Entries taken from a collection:

--

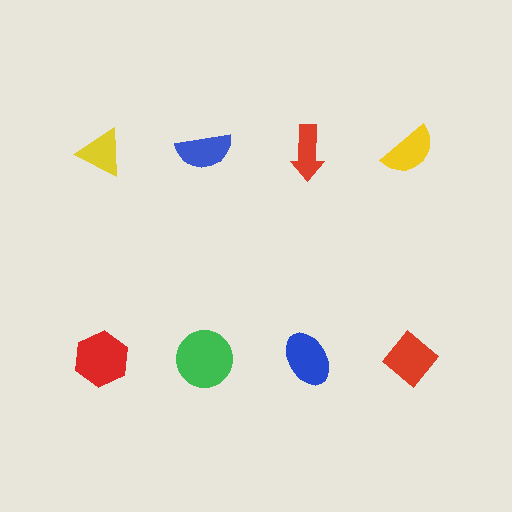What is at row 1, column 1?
A yellow triangle.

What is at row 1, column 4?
A yellow semicircle.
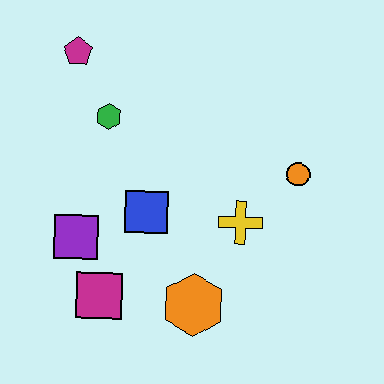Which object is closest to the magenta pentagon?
The green hexagon is closest to the magenta pentagon.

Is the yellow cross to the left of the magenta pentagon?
No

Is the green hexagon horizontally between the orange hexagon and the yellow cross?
No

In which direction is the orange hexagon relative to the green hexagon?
The orange hexagon is below the green hexagon.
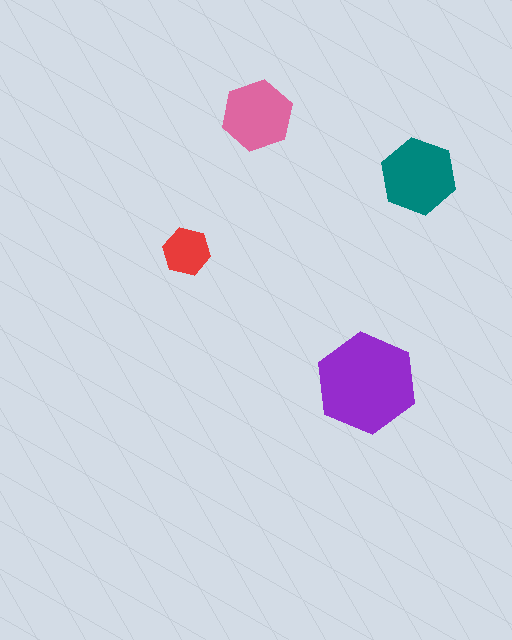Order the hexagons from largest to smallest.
the purple one, the teal one, the pink one, the red one.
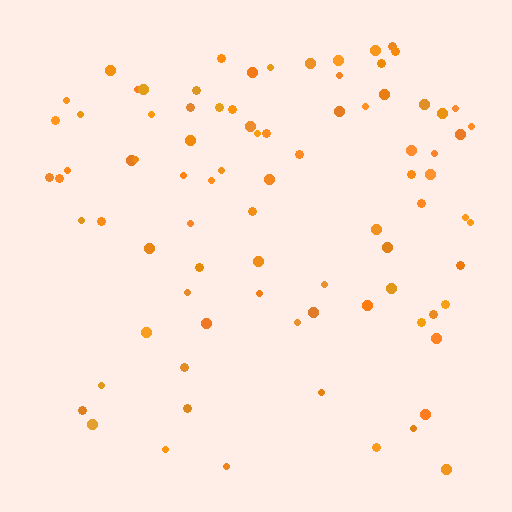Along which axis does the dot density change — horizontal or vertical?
Vertical.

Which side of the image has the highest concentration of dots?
The top.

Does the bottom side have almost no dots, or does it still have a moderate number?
Still a moderate number, just noticeably fewer than the top.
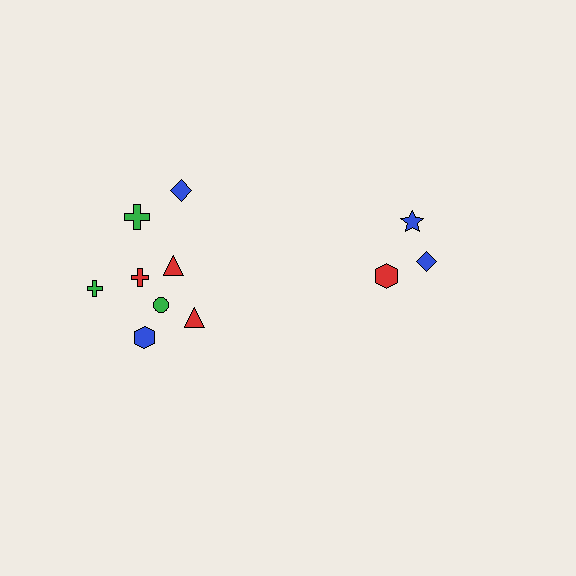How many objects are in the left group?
There are 8 objects.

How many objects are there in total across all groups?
There are 11 objects.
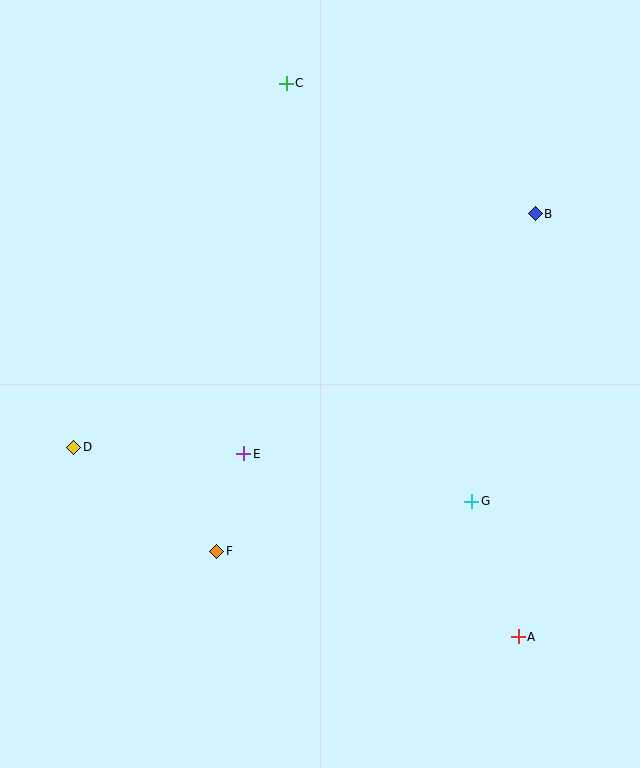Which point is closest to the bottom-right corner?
Point A is closest to the bottom-right corner.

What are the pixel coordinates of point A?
Point A is at (518, 637).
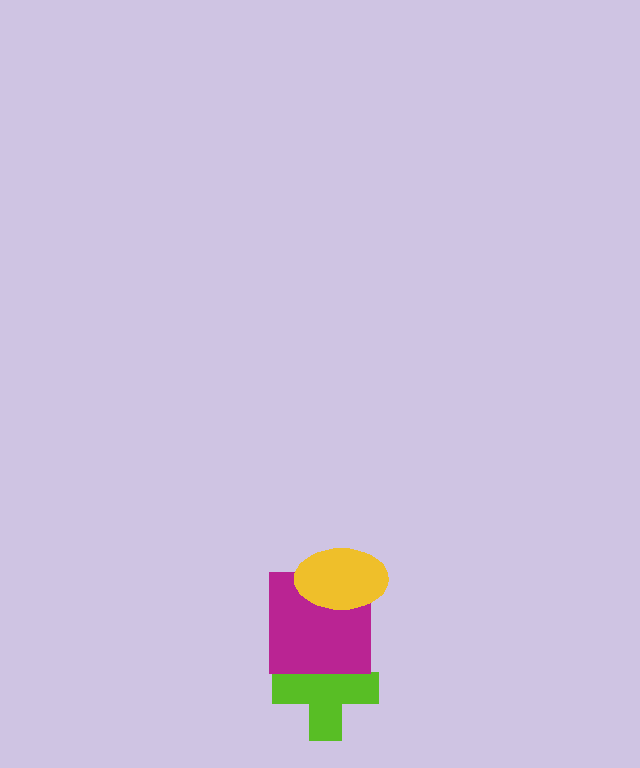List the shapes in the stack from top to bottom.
From top to bottom: the yellow ellipse, the magenta square, the lime cross.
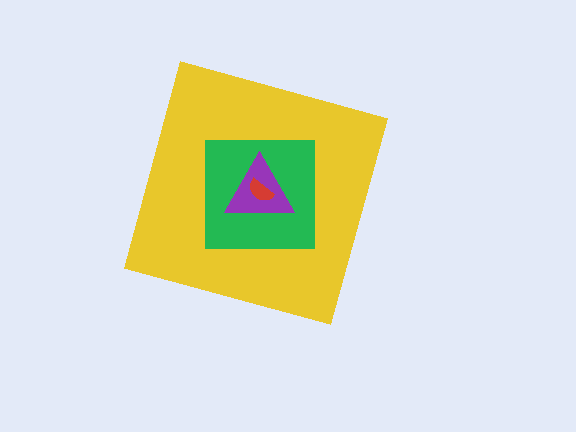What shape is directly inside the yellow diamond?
The green square.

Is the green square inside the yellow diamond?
Yes.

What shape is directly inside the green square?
The purple triangle.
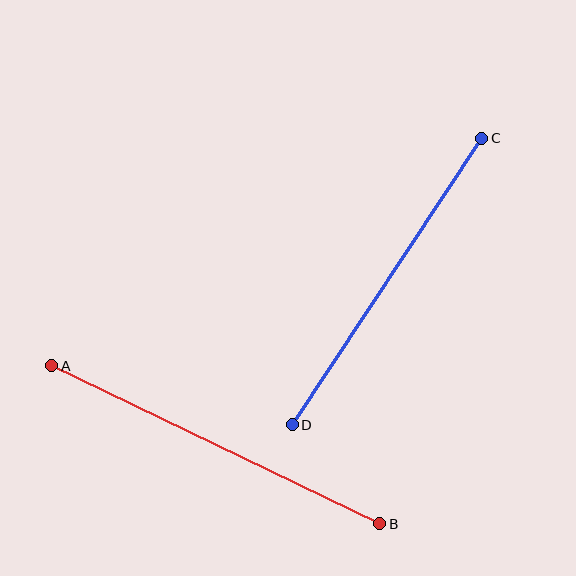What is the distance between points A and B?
The distance is approximately 364 pixels.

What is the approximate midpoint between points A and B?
The midpoint is at approximately (216, 445) pixels.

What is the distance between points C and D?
The distance is approximately 343 pixels.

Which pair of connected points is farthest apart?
Points A and B are farthest apart.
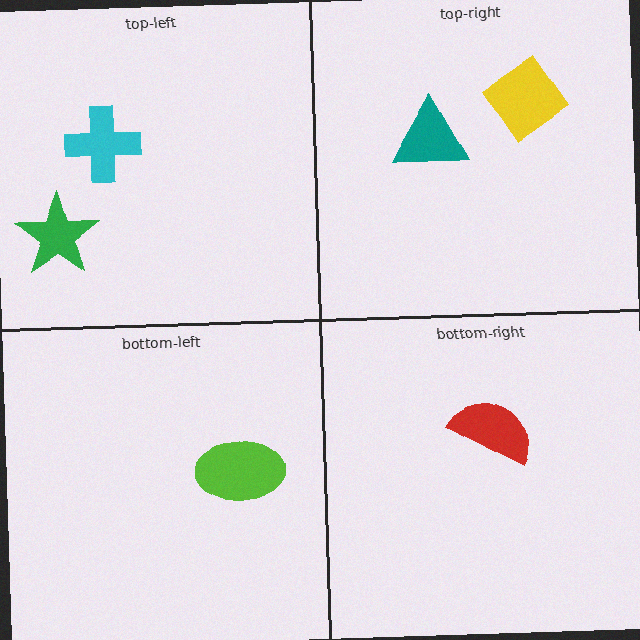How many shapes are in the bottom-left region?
1.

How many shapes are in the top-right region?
2.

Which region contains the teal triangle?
The top-right region.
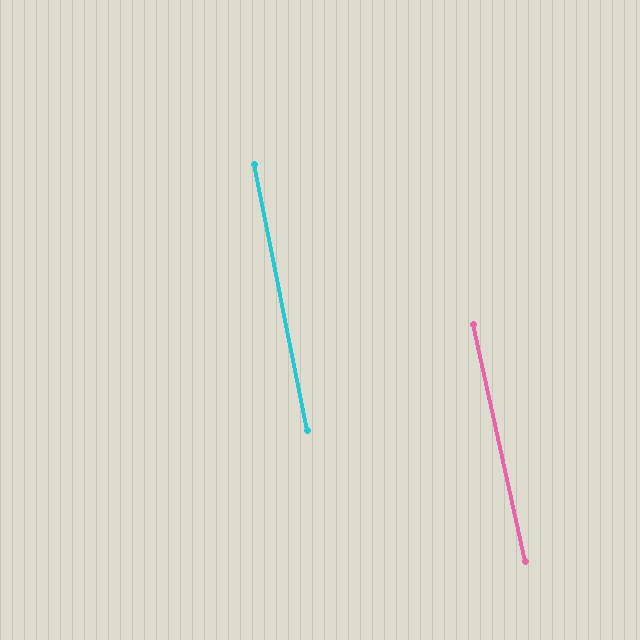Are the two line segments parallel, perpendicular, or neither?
Parallel — their directions differ by only 1.1°.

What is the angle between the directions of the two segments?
Approximately 1 degree.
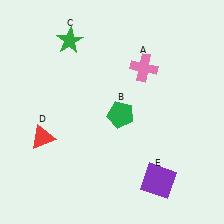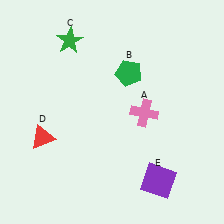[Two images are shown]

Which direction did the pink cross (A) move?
The pink cross (A) moved down.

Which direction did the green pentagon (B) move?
The green pentagon (B) moved up.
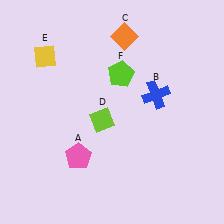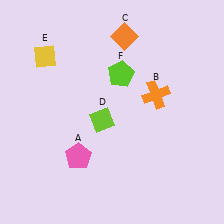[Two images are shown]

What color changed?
The cross (B) changed from blue in Image 1 to orange in Image 2.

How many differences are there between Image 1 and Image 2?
There is 1 difference between the two images.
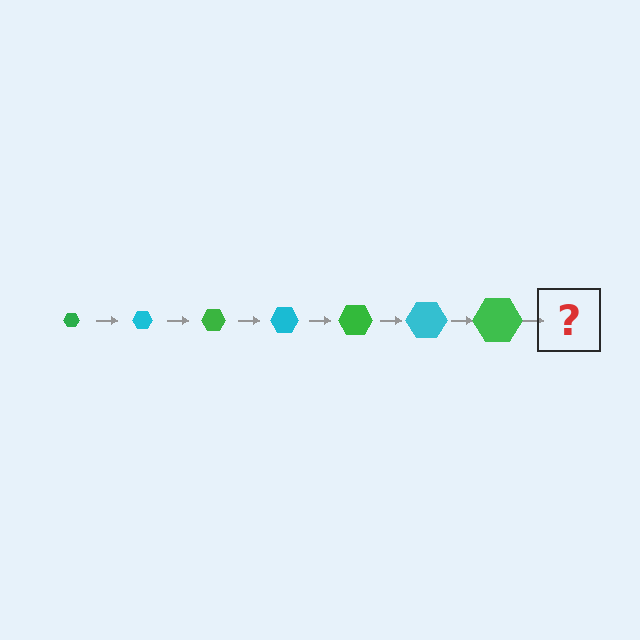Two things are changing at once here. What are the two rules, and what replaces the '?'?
The two rules are that the hexagon grows larger each step and the color cycles through green and cyan. The '?' should be a cyan hexagon, larger than the previous one.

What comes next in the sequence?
The next element should be a cyan hexagon, larger than the previous one.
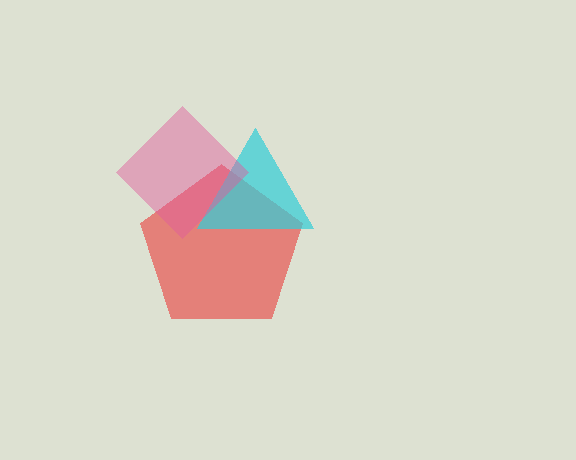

--

» **Short problem**
Go through the material above and print all of it exactly, except the pictures.

» **Solution to this exercise**
What is at row 1, column 1?
A yellow triangle.

What is at row 1, column 4?
A yellow semicircle.
Which object is closest to the magenta pentagon?
The green hexagon is closest to the magenta pentagon.

Is the yellow cross to the left of the magenta pentagon?
No

Is the green hexagon horizontally between the orange hexagon and the yellow cross?
No

In which direction is the orange hexagon relative to the green hexagon?
The orange hexagon is below the green hexagon.
Order the hexagons from largest to smallest.
the purple one, the teal one, the pink one, the red one.
Along which axis does the dot density change — horizontal or vertical?
Vertical.

Which side of the image has the highest concentration of dots?
The top.

Does the bottom side have almost no dots, or does it still have a moderate number?
Still a moderate number, just noticeably fewer than the top.
How many objects are in the left group?
There are 8 objects.

How many objects are there in total across all groups?
There are 11 objects.
Which point is closest to the bottom-right corner?
Point A is closest to the bottom-right corner.

What are the pixel coordinates of point A?
Point A is at (518, 637).
List the shapes in the stack from top to bottom.
From top to bottom: the yellow ellipse, the magenta square, the lime cross.
What shape is directly inside the yellow diamond?
The green square.

Is the green square inside the yellow diamond?
Yes.

What shape is directly inside the green square?
The purple triangle.
What is the distance between points A and B?
The distance is approximately 364 pixels.

What is the approximate midpoint between points A and B?
The midpoint is at approximately (216, 445) pixels.

What is the distance between points C and D?
The distance is approximately 343 pixels.

Which pair of connected points is farthest apart?
Points A and B are farthest apart.
How many shapes are in the bottom-left region?
1.

How many shapes are in the top-right region?
2.

Which region contains the teal triangle?
The top-right region.
Are the two line segments parallel, perpendicular, or neither?
Parallel — their directions differ by only 1.1°.

What is the angle between the directions of the two segments?
Approximately 1 degree.
[Two images are shown]

Which direction did the pink cross (A) move?
The pink cross (A) moved down.

Which direction did the green pentagon (B) move?
The green pentagon (B) moved up.
[Two images are shown]

What color changed?
The cross (B) changed from blue in Image 1 to orange in Image 2.

How many differences are there between Image 1 and Image 2?
There is 1 difference between the two images.
Two things are changing at once here. What are the two rules, and what replaces the '?'?
The two rules are that the hexagon grows larger each step and the color cycles through green and cyan. The '?' should be a cyan hexagon, larger than the previous one.

What comes next in the sequence?
The next element should be a cyan hexagon, larger than the previous one.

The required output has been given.